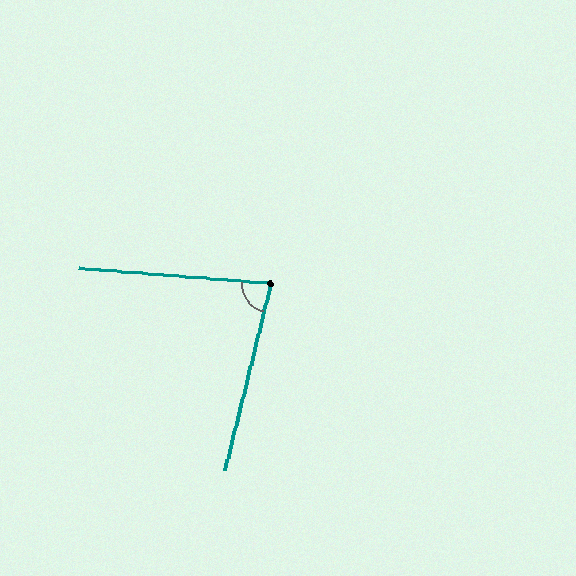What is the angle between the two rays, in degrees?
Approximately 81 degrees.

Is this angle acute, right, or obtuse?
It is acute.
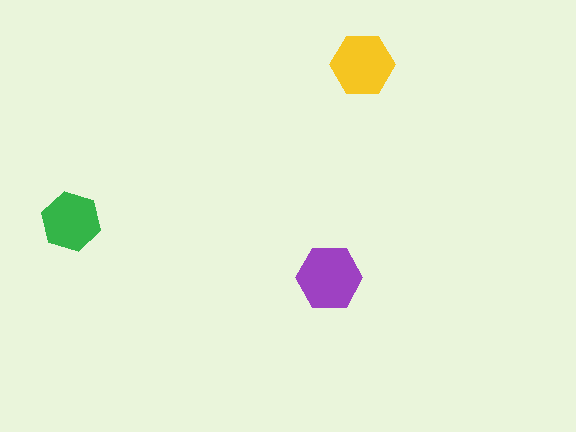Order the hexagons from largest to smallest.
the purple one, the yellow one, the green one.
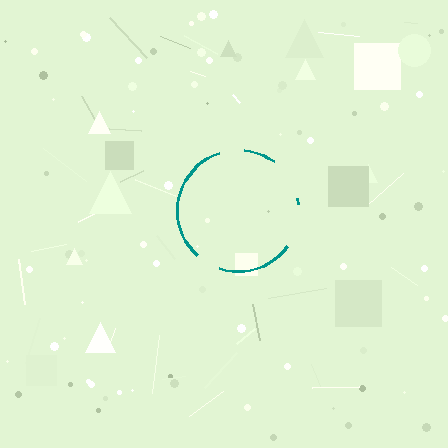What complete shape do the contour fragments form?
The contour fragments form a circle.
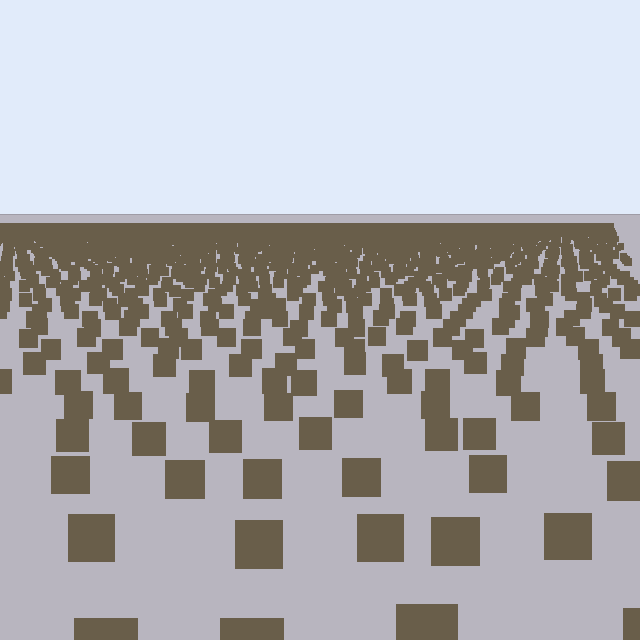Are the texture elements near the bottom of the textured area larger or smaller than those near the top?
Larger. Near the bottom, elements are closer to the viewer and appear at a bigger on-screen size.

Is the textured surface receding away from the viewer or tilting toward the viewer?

◆ ◆ ◆

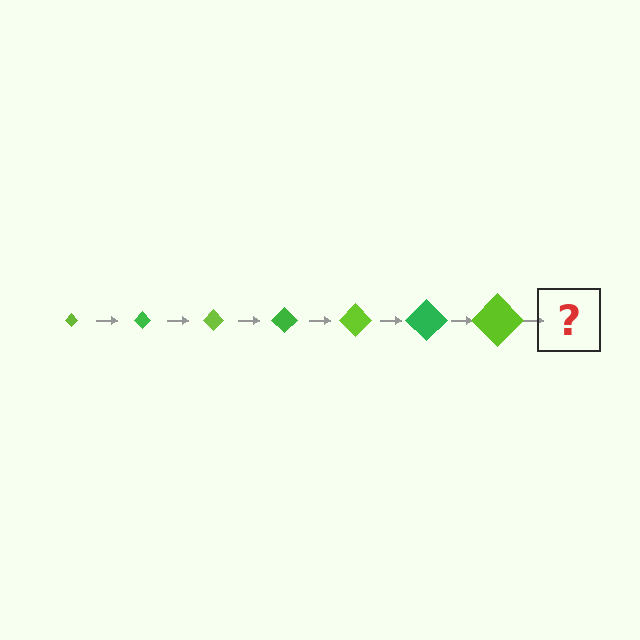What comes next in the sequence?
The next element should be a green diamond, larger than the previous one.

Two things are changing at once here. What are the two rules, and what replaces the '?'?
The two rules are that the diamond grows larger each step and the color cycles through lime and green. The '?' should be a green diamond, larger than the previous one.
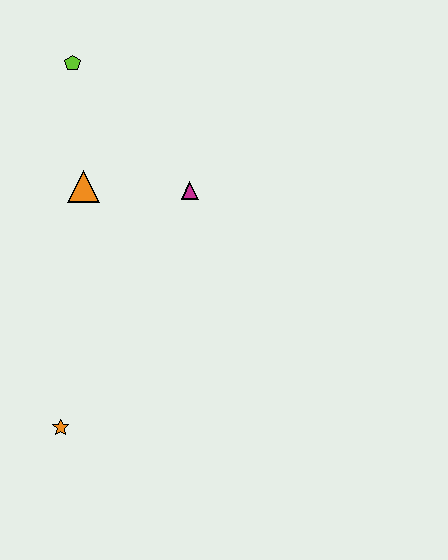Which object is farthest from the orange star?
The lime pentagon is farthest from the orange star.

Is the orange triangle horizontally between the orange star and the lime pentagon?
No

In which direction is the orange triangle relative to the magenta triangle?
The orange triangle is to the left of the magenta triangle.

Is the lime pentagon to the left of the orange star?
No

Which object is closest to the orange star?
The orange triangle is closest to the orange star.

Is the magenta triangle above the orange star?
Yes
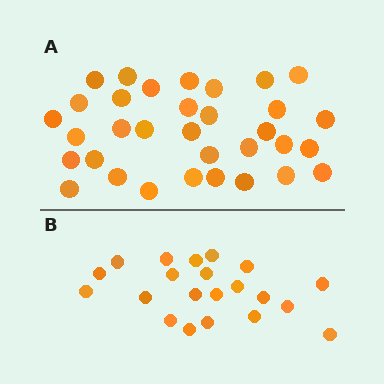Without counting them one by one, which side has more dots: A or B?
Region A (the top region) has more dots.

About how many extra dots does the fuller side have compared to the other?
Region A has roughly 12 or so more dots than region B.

◆ ◆ ◆

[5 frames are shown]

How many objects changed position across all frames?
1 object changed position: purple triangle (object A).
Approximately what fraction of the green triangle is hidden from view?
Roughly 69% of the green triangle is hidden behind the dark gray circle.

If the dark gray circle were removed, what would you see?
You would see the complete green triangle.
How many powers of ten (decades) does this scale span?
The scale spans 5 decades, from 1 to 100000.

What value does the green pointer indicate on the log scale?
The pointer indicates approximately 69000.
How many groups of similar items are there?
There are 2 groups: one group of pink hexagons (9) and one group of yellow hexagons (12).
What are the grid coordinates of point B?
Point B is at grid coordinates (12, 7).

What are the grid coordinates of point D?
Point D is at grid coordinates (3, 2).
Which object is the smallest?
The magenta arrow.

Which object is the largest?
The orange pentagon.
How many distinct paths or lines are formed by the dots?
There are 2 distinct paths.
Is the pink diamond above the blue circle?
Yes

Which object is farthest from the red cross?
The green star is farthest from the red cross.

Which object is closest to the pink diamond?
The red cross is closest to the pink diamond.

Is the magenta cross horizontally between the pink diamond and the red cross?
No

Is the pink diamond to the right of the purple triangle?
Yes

◆ ◆ ◆

**Stated task**
Copy exactly the part of the material above that opens with the line containing "Is this angle acute, right, or obtuse?" and closes with the line containing "Is the textured", ends included. Drop the images.

**Full output**
Is this angle acute, right, or obtuse?
It is acute.
Order the hexagons from largest to smallest.
the purple one, the yellow one, the green one.
What complete shape do the contour fragments form?
The contour fragments form a circle.
Are the texture elements near the bottom of the textured area larger or smaller than those near the top?
Larger. Near the bottom, elements are closer to the viewer and appear at a bigger on-screen size.

Is the textured surface receding away from the viewer or tilting toward the viewer?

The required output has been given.